**Geometric figure dataset entries:**
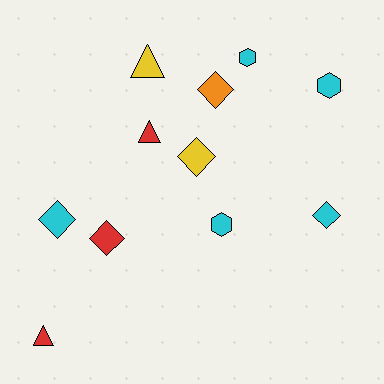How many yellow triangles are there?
There is 1 yellow triangle.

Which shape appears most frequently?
Diamond, with 5 objects.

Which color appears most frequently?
Cyan, with 5 objects.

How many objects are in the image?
There are 11 objects.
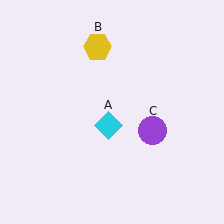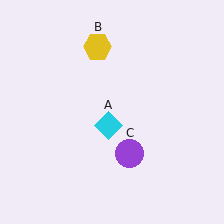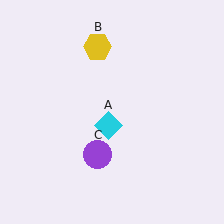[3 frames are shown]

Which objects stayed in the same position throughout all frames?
Cyan diamond (object A) and yellow hexagon (object B) remained stationary.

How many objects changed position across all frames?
1 object changed position: purple circle (object C).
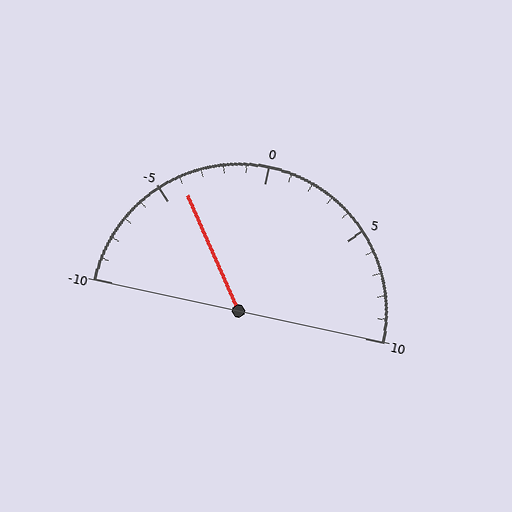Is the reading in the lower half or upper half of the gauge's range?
The reading is in the lower half of the range (-10 to 10).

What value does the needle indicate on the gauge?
The needle indicates approximately -4.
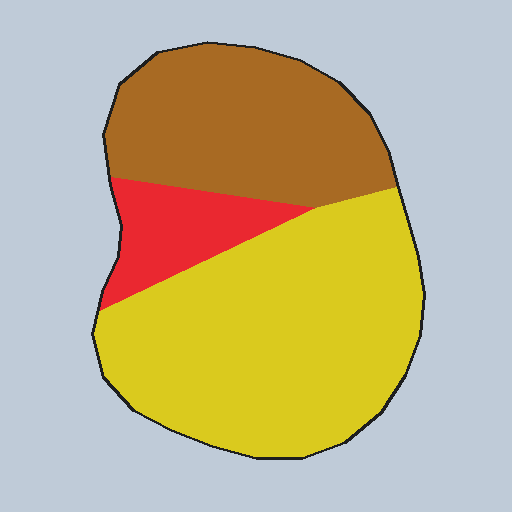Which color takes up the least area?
Red, at roughly 10%.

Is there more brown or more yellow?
Yellow.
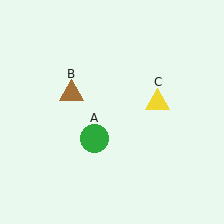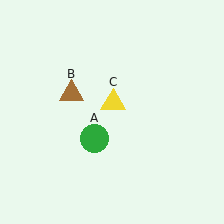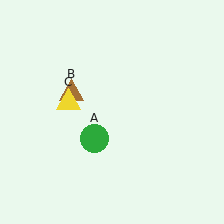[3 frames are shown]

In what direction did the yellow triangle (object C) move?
The yellow triangle (object C) moved left.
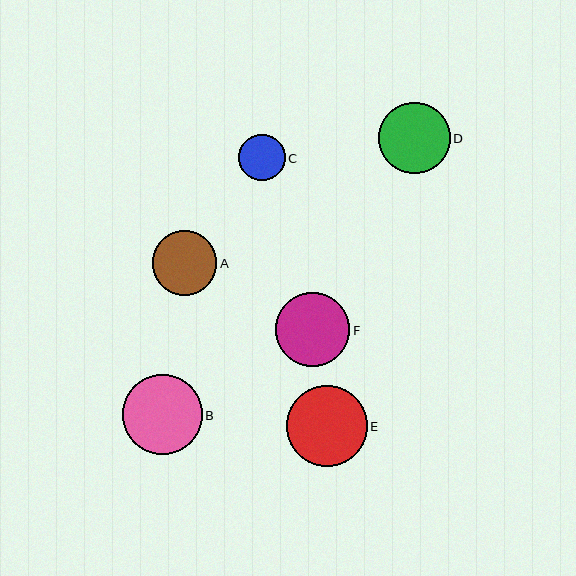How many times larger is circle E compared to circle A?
Circle E is approximately 1.2 times the size of circle A.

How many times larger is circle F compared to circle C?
Circle F is approximately 1.6 times the size of circle C.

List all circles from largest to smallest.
From largest to smallest: E, B, F, D, A, C.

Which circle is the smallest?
Circle C is the smallest with a size of approximately 47 pixels.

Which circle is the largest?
Circle E is the largest with a size of approximately 81 pixels.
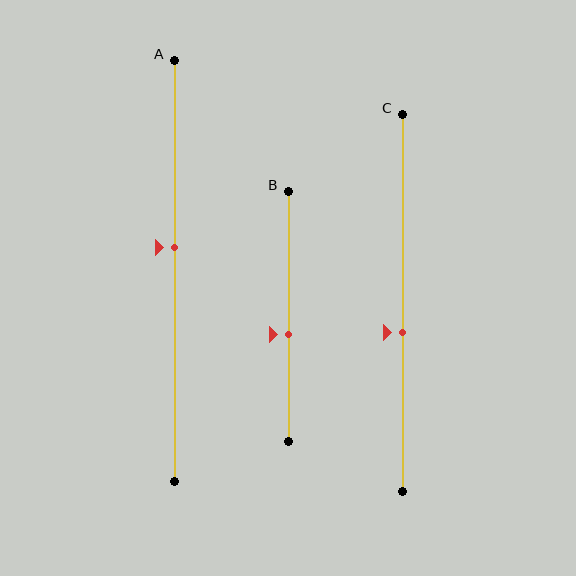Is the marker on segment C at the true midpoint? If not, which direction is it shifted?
No, the marker on segment C is shifted downward by about 8% of the segment length.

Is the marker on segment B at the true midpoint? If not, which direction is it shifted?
No, the marker on segment B is shifted downward by about 7% of the segment length.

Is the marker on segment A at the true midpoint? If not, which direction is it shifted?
No, the marker on segment A is shifted upward by about 6% of the segment length.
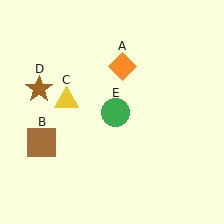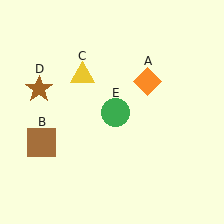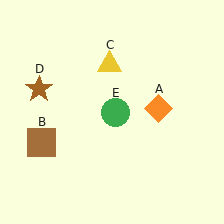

**Required task:**
Print out the whole of the material word for word, without pictures.

**Expected answer:**
How many yellow triangles are there?
There is 1 yellow triangle.

Which shape appears most frequently?
Diamond, with 5 objects.

Which color appears most frequently?
Cyan, with 5 objects.

How many objects are in the image?
There are 11 objects.
[3 frames are shown]

Which objects stayed in the same position throughout all frames?
Cyan diamond (object A) and yellow hexagon (object B) remained stationary.

How many objects changed position across all frames?
1 object changed position: purple circle (object C).
Is the reading in the lower half or upper half of the gauge's range?
The reading is in the lower half of the range (-10 to 10).

What value does the needle indicate on the gauge?
The needle indicates approximately -4.
Which color takes up the least area?
Red, at roughly 10%.

Is there more brown or more yellow?
Yellow.
[3 frames are shown]

In what direction did the yellow triangle (object C) move?
The yellow triangle (object C) moved left.
How many times larger is circle E compared to circle A?
Circle E is approximately 1.2 times the size of circle A.

How many times larger is circle F compared to circle C?
Circle F is approximately 1.6 times the size of circle C.

List all circles from largest to smallest.
From largest to smallest: E, B, F, D, A, C.

Which circle is the smallest?
Circle C is the smallest with a size of approximately 47 pixels.

Which circle is the largest?
Circle E is the largest with a size of approximately 81 pixels.
Is the marker on segment C at the true midpoint? If not, which direction is it shifted?
No, the marker on segment C is shifted downward by about 8% of the segment length.

Is the marker on segment B at the true midpoint? If not, which direction is it shifted?
No, the marker on segment B is shifted downward by about 7% of the segment length.

Is the marker on segment A at the true midpoint? If not, which direction is it shifted?
No, the marker on segment A is shifted upward by about 6% of the segment length.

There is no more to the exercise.